▶ [Given task]: Using the listing below, set down each line from the line containing "How many objects" through the line containing "[5 frames are shown]", both ends included, exactly and with nothing added.

▶ [Excerpted data]:
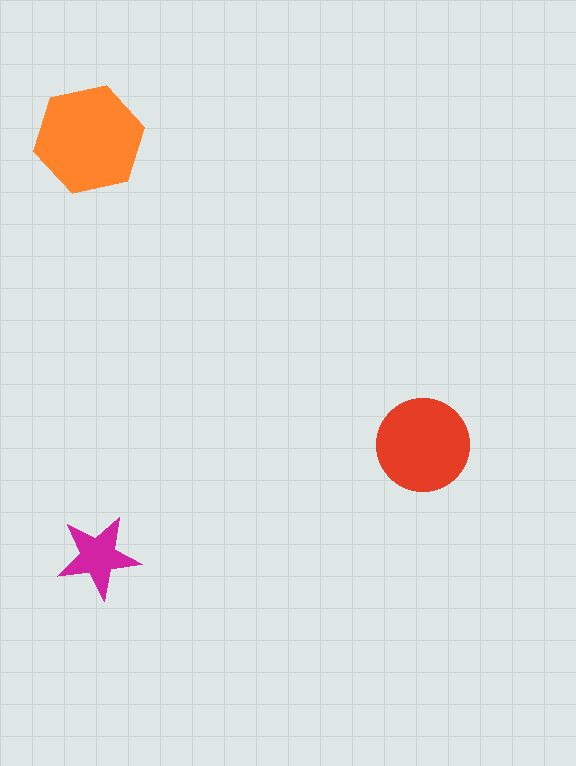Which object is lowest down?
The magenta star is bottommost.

--

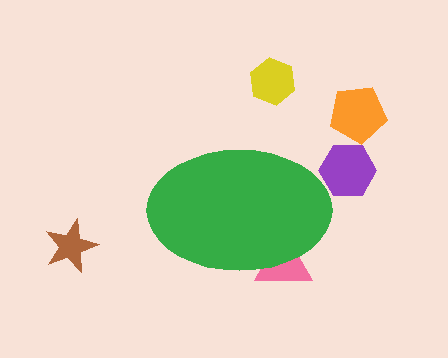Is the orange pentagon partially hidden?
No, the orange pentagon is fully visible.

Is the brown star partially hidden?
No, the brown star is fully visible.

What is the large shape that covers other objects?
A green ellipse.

...

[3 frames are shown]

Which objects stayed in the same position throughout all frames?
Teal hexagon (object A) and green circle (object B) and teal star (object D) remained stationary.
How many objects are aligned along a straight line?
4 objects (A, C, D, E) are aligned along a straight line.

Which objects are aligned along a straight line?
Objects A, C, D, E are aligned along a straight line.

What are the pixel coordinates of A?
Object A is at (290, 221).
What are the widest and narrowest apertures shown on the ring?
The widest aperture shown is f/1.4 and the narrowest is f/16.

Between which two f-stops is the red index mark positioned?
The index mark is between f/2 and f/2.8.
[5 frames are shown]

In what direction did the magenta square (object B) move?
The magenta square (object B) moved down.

▶ [Solved problem]:
How many objects are aligned along a straight line?
4 objects (A, C, D, E) are aligned along a straight line.

Which objects are aligned along a straight line?
Objects A, C, D, E are aligned along a straight line.

What are the pixel coordinates of A?
Object A is at (290, 221).
What are the widest and narrowest apertures shown on the ring?
The widest aperture shown is f/1.4 and the narrowest is f/16.

Between which two f-stops is the red index mark positioned?
The index mark is between f/2 and f/2.8.
[5 frames are shown]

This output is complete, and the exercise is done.